── RECORDED INFORMATION ──

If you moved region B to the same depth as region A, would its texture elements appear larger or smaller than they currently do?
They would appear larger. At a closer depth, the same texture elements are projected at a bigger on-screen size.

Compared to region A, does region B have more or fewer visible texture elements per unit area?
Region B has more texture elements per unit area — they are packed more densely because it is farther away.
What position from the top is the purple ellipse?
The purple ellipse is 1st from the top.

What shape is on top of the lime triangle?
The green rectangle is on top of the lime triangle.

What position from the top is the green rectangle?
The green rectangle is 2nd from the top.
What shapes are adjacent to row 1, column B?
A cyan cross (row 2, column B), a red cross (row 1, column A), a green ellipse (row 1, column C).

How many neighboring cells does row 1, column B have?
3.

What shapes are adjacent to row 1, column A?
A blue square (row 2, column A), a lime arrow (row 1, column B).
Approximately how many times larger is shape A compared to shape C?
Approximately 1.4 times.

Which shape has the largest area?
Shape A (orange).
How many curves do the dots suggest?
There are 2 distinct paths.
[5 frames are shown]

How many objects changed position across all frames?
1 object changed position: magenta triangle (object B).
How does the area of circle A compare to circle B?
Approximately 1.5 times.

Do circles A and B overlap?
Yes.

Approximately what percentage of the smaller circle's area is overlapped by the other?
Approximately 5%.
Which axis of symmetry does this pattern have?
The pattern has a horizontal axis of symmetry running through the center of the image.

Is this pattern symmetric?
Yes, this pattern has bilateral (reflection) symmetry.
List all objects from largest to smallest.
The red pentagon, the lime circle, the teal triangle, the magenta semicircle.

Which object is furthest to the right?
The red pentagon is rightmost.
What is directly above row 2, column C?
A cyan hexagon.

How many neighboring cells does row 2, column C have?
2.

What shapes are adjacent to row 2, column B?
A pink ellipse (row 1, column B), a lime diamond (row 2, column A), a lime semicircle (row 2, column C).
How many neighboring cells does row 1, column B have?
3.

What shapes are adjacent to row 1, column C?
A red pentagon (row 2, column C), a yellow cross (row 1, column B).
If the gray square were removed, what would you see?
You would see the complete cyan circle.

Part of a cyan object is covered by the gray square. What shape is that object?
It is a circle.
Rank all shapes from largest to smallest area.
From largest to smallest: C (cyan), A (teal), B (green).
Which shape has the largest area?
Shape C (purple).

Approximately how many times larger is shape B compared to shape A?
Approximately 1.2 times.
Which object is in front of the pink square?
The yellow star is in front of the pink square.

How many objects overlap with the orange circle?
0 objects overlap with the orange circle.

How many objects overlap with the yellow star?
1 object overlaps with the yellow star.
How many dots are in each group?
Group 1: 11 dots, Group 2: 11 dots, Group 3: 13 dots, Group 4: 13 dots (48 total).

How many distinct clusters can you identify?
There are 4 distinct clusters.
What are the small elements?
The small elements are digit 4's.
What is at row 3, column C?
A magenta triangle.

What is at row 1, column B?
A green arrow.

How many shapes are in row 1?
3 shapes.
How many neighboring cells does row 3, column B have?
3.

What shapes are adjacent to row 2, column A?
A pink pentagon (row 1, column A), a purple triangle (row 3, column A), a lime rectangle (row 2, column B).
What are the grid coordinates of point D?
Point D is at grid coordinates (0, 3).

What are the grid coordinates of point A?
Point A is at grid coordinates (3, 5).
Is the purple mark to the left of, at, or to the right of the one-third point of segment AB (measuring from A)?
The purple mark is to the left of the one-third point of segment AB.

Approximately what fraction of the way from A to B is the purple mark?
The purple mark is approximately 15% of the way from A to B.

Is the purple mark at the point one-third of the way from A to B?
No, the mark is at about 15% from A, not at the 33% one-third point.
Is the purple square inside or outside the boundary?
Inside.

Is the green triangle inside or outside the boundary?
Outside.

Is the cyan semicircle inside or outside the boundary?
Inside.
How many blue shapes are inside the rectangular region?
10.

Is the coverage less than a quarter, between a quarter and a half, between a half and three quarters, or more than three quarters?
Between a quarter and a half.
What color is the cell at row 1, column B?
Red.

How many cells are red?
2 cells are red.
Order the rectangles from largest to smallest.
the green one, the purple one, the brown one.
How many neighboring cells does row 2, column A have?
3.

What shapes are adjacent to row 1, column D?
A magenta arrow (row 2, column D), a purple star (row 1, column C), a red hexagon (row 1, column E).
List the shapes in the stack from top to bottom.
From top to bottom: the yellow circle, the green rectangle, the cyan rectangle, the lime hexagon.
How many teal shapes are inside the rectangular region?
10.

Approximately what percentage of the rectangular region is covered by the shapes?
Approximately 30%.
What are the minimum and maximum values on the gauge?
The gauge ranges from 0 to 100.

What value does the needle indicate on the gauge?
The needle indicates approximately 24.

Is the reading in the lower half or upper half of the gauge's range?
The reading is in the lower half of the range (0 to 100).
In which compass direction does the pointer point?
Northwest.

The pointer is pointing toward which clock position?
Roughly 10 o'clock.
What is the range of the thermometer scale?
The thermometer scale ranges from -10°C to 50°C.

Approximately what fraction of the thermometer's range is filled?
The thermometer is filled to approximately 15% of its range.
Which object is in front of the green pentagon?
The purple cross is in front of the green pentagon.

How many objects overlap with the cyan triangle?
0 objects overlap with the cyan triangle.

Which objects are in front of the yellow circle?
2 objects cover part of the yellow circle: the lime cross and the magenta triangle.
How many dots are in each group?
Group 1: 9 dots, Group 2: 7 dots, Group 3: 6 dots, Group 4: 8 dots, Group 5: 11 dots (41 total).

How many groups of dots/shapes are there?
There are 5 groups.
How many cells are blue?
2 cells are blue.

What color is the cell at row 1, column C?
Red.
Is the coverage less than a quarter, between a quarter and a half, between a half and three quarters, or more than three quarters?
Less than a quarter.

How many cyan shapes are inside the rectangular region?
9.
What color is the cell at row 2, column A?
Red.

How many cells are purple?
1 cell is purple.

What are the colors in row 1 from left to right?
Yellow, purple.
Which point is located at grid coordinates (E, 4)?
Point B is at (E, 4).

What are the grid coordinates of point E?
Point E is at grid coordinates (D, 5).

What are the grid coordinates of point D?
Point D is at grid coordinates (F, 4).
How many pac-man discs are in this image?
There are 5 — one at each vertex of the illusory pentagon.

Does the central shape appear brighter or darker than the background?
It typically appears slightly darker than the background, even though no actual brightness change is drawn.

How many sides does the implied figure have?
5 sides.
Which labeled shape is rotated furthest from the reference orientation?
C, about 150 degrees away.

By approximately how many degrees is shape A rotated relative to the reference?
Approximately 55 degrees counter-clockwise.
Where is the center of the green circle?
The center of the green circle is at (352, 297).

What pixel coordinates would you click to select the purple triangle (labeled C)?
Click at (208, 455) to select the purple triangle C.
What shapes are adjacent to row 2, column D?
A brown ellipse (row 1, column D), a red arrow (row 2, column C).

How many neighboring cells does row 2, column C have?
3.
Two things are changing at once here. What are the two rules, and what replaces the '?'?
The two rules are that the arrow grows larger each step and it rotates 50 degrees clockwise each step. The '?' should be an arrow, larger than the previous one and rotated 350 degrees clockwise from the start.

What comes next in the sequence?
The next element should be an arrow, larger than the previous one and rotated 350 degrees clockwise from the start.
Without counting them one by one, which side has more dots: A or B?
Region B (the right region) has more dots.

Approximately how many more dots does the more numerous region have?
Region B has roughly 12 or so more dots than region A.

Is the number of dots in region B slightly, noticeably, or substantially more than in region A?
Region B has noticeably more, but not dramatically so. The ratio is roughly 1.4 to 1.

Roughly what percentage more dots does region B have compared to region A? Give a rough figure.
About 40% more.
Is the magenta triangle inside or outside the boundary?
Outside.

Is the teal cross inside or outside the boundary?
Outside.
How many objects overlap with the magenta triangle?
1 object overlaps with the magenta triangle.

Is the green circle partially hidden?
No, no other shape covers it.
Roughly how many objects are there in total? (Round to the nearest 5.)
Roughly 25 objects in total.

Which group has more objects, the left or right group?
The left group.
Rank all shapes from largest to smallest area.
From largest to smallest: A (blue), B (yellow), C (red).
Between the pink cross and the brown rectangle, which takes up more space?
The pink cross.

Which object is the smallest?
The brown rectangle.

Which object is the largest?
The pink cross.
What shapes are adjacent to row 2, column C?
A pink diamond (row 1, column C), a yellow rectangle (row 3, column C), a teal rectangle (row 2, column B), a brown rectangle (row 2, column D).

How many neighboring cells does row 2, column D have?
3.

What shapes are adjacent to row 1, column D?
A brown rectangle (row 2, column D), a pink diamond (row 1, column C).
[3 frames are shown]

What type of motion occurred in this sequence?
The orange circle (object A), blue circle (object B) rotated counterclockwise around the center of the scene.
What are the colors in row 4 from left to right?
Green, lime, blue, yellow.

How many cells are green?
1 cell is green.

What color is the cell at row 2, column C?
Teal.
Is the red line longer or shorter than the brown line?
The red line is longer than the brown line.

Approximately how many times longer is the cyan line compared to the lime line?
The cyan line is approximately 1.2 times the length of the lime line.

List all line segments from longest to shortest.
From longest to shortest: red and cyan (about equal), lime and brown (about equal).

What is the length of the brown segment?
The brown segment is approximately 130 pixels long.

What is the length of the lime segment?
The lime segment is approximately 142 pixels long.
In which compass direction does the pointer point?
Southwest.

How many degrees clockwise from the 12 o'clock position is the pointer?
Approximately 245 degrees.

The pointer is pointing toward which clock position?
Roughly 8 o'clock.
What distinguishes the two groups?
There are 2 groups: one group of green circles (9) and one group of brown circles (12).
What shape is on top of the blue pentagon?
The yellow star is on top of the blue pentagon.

───

[REQUIREMENT]
Where a line in the entries holds the word "shown", copy that line.

[RESPONSE TO THE EXERCISE]
[5 frames are shown]
[3 frames are shown]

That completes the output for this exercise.